Work to complete
Reproduce each line, exactly, from the one containing "What is the rule" through the end of the material. Exclude pictures.

Provided information
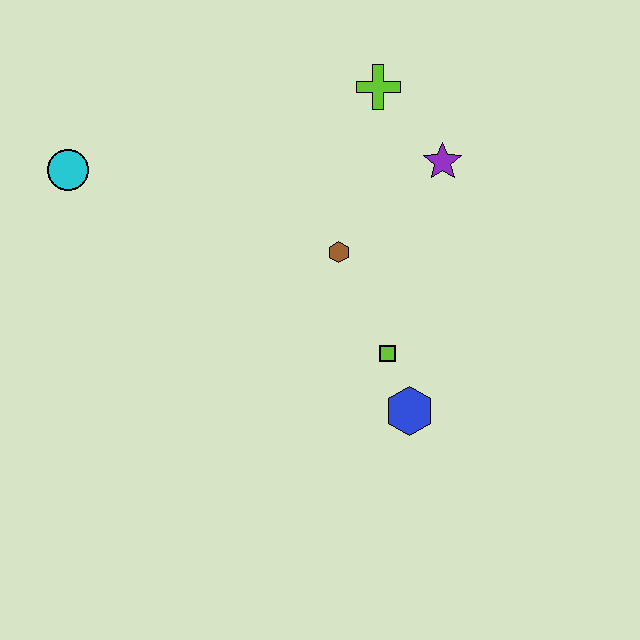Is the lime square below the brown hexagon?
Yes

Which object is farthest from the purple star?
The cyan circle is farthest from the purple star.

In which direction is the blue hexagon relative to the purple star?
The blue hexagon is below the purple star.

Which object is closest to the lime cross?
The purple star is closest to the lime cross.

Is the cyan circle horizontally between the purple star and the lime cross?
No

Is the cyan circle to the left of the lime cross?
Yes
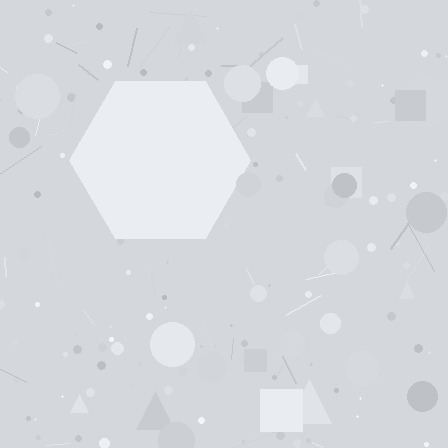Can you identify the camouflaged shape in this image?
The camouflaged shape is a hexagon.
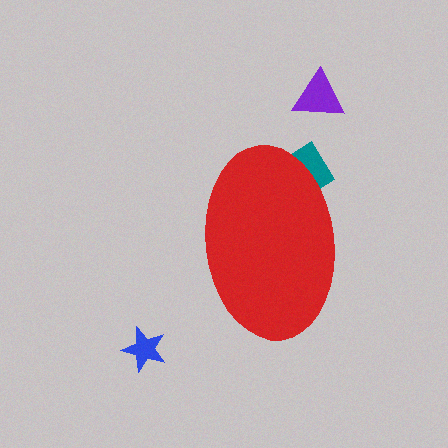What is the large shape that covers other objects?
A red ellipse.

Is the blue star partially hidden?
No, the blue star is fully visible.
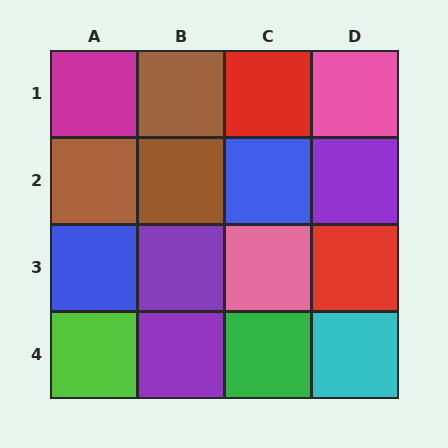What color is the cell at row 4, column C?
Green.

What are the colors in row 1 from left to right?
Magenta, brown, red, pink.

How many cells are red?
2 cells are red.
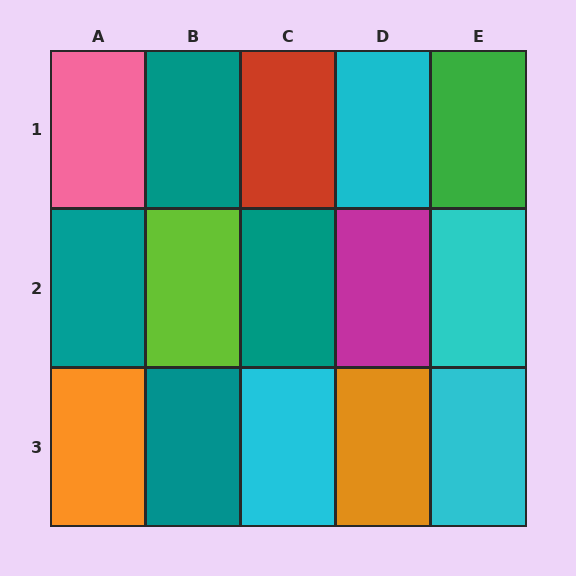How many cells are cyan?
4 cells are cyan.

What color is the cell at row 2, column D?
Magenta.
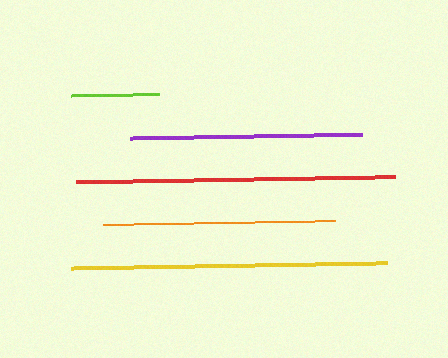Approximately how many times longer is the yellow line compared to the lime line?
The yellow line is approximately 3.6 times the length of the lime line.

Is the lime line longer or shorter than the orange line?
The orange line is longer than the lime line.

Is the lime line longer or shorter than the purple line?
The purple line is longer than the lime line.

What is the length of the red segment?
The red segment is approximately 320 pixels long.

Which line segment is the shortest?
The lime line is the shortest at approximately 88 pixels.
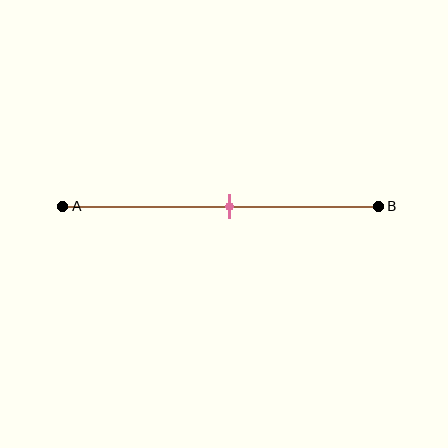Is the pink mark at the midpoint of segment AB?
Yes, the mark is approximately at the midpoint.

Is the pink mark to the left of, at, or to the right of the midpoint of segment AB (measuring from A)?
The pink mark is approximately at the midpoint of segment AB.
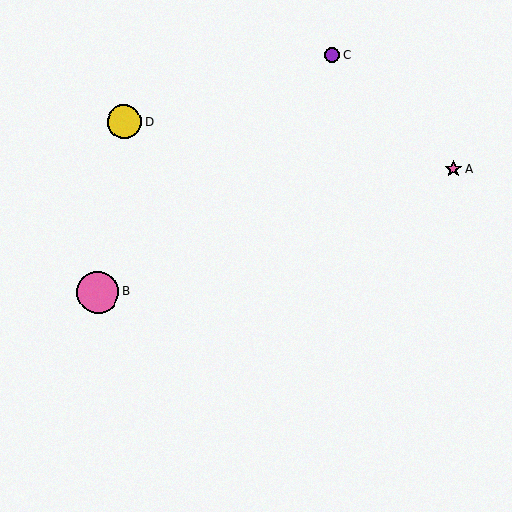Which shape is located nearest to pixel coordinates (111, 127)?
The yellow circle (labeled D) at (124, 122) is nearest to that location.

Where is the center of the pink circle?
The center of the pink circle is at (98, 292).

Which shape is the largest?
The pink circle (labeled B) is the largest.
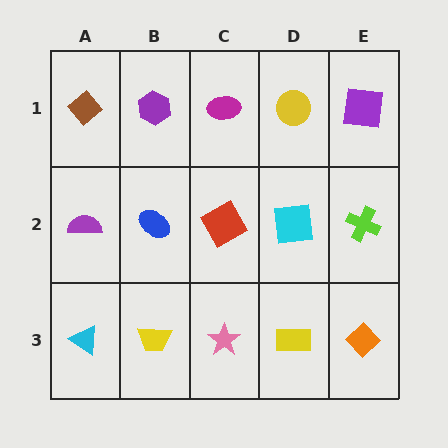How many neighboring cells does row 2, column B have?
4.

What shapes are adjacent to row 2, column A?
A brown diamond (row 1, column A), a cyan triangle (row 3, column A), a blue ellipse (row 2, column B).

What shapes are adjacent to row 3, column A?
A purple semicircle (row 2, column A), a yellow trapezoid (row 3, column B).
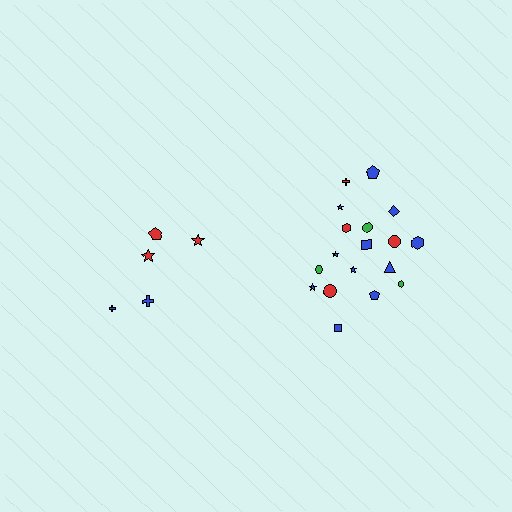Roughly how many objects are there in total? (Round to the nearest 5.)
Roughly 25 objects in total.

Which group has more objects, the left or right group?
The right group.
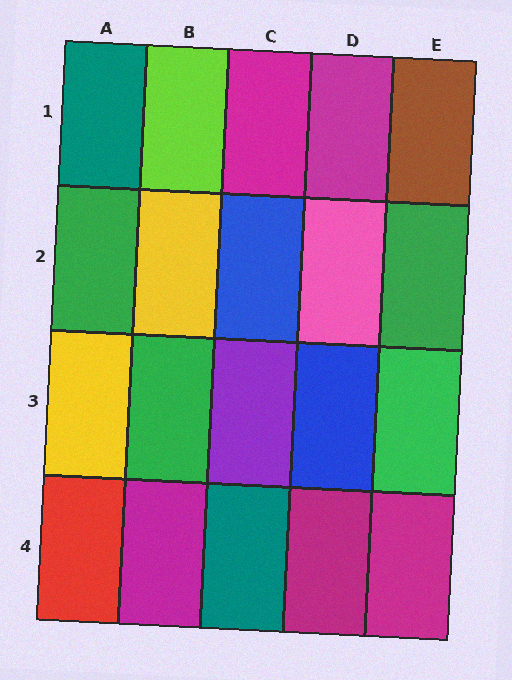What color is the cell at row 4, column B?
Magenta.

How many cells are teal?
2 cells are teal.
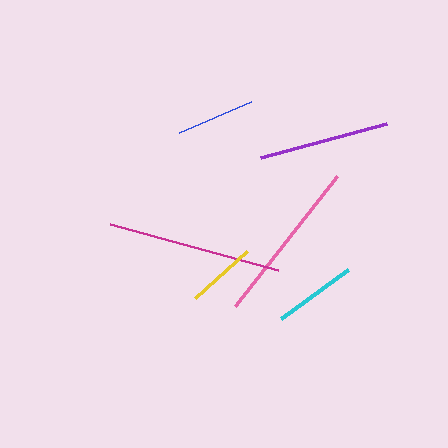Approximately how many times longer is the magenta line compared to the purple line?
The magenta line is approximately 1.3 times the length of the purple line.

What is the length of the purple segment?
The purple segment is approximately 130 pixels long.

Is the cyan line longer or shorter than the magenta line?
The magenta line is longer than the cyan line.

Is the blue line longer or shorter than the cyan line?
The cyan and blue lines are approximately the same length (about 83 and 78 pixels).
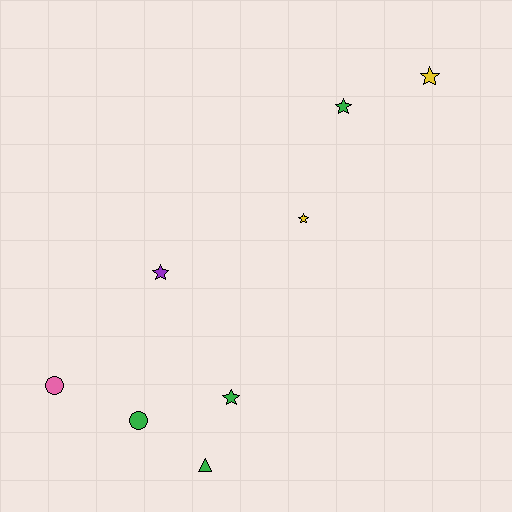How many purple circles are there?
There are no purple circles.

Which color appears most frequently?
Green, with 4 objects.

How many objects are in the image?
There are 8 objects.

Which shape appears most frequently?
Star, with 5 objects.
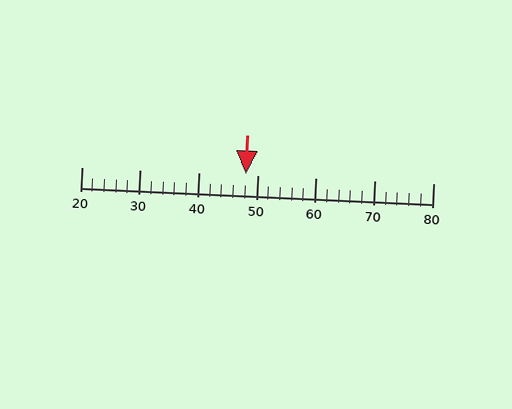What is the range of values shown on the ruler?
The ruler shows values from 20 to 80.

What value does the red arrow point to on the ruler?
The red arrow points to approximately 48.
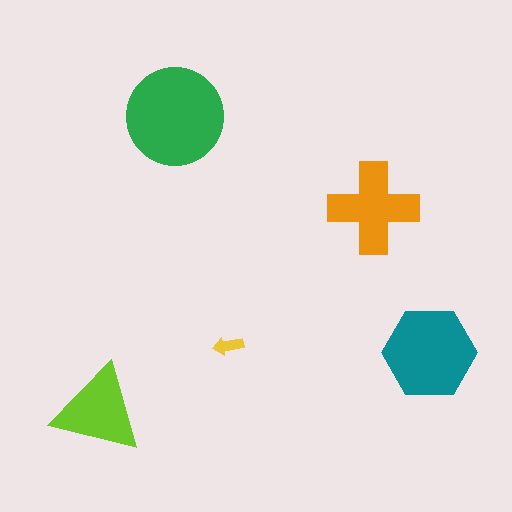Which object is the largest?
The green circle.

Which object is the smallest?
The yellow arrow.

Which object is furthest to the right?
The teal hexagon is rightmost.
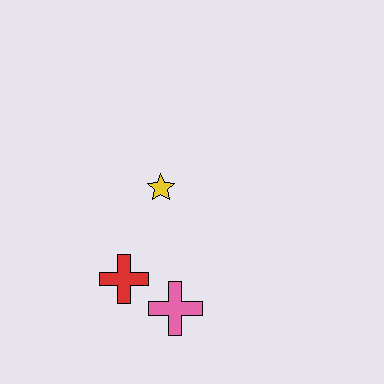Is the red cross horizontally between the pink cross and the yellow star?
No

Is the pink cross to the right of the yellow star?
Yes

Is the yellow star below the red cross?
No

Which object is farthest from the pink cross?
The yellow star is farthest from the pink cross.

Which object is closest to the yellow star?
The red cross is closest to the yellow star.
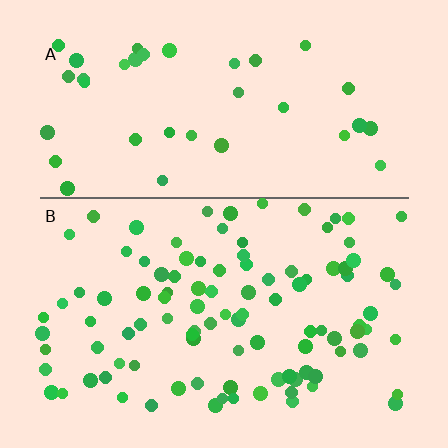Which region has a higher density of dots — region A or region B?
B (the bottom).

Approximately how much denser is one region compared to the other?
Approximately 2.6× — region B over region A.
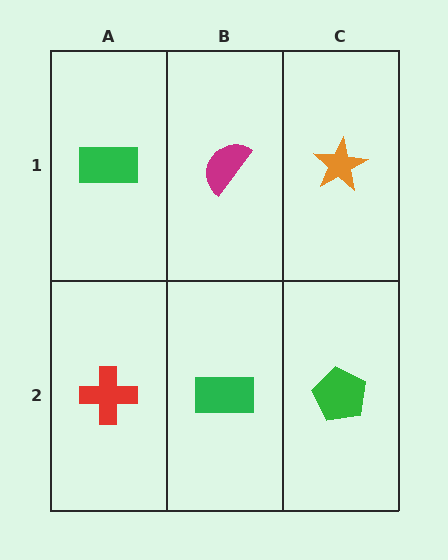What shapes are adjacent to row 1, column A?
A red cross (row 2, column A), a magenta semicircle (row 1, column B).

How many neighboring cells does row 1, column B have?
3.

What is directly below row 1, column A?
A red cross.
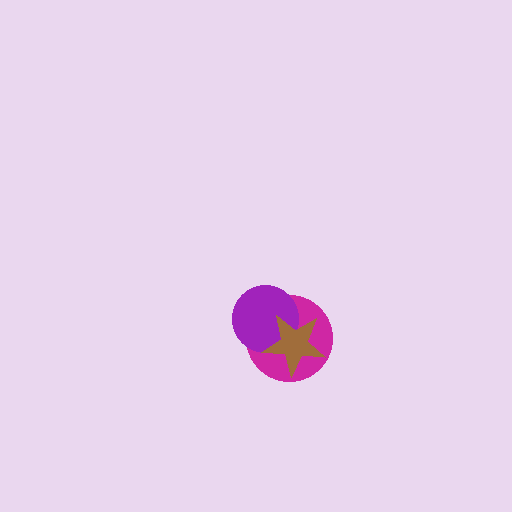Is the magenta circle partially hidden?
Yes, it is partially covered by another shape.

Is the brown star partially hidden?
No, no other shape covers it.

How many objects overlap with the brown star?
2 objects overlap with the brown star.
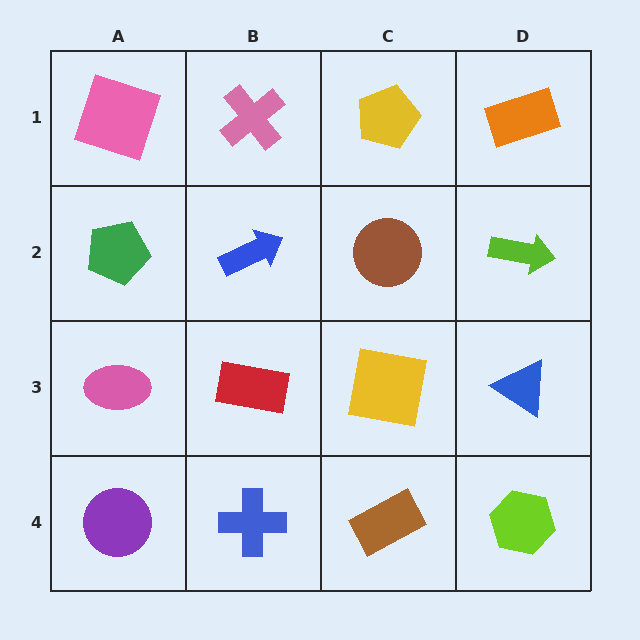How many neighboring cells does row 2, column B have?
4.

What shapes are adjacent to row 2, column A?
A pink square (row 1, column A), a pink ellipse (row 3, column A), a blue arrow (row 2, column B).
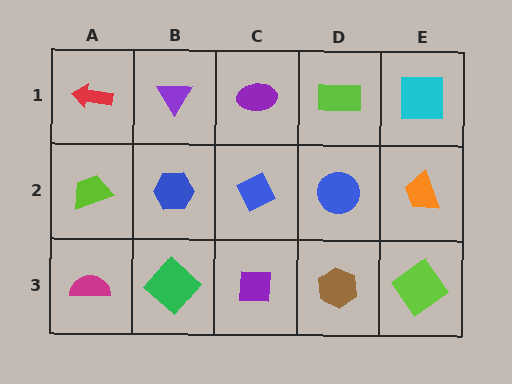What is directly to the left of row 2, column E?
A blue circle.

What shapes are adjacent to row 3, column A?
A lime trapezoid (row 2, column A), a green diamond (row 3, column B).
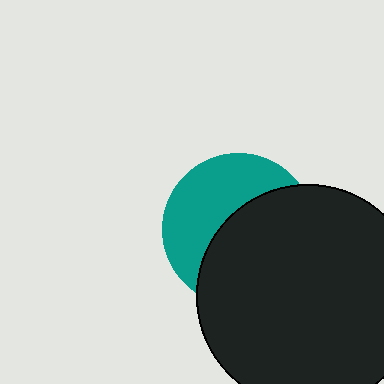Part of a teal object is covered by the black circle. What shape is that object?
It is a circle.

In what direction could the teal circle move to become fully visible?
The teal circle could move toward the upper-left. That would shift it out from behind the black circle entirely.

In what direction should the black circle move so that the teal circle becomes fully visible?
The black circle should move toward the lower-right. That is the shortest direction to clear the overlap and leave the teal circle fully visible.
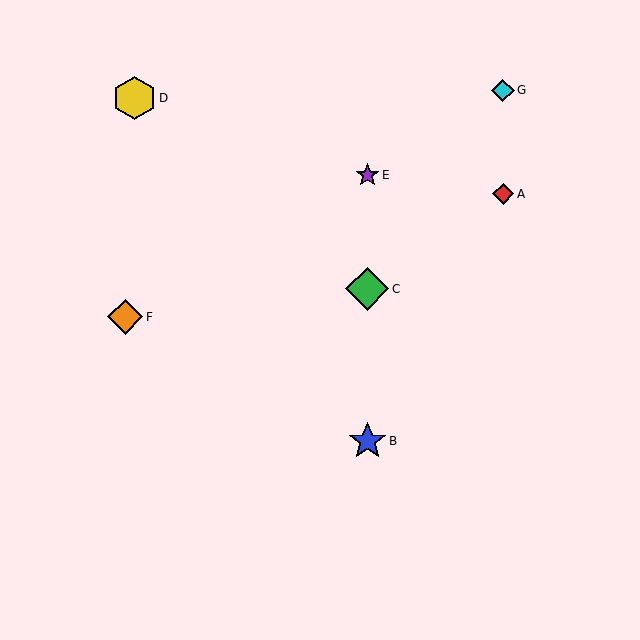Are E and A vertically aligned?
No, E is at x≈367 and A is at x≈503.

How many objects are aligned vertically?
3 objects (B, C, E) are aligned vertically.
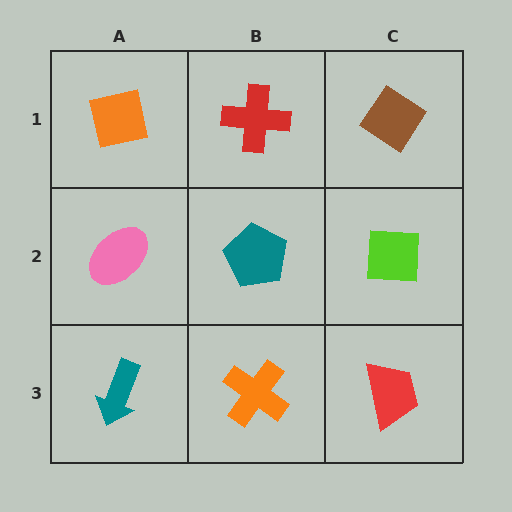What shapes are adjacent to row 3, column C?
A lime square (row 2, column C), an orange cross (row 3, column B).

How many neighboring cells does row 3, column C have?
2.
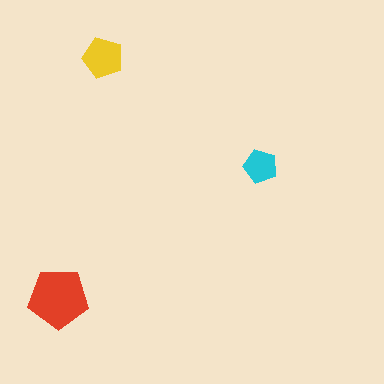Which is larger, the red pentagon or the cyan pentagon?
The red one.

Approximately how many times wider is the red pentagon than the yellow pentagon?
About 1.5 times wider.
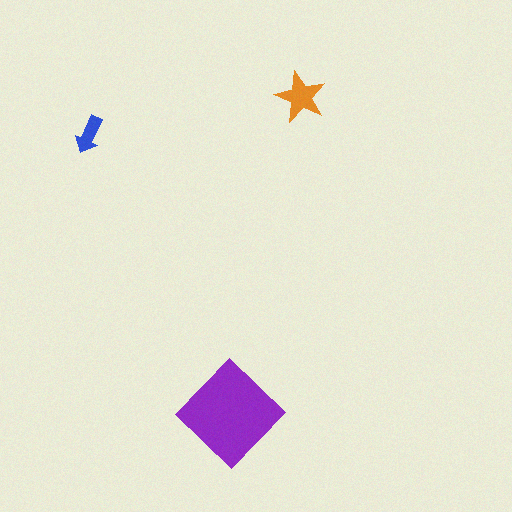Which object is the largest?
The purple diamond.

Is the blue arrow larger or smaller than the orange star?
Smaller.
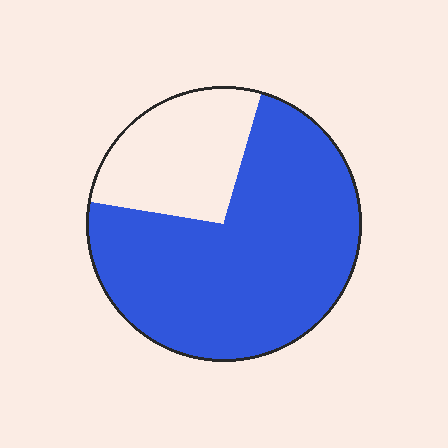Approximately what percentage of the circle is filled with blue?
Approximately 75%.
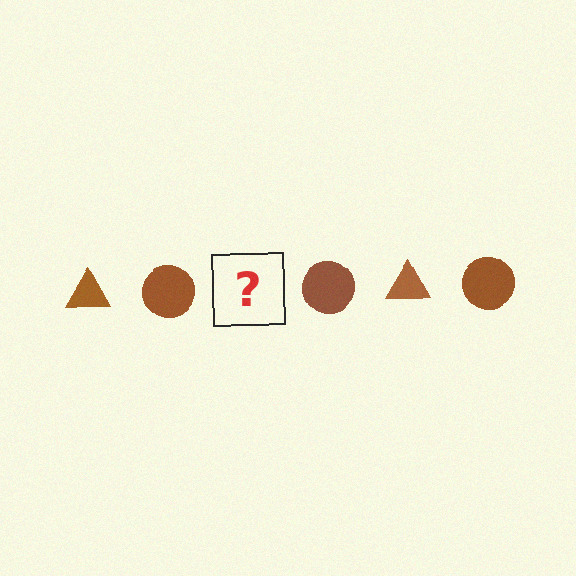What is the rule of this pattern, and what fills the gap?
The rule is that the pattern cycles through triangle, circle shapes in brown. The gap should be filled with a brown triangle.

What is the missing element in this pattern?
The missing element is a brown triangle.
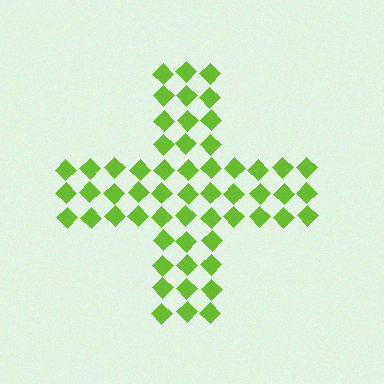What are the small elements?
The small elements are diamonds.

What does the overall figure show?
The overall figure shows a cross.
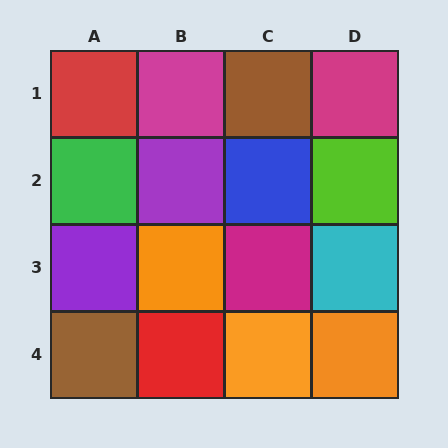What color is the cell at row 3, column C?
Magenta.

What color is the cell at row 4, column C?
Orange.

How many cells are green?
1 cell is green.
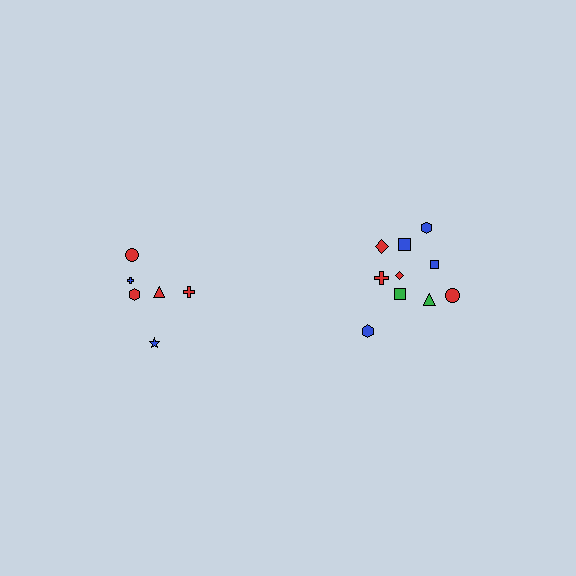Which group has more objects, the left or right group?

Task solution
What is the rule of this pattern, and what fills the gap?
The rule is that the pattern cycles through triangle, circle shapes in brown. The gap should be filled with a brown triangle.

What is the missing element in this pattern?
The missing element is a brown triangle.
What are the small elements?
The small elements are diamonds.

What does the overall figure show?
The overall figure shows a cross.
What color is the cell at row 3, column C?
Magenta.

What color is the cell at row 4, column C?
Orange.

How many cells are green?
1 cell is green.
Which group has more objects, the left or right group?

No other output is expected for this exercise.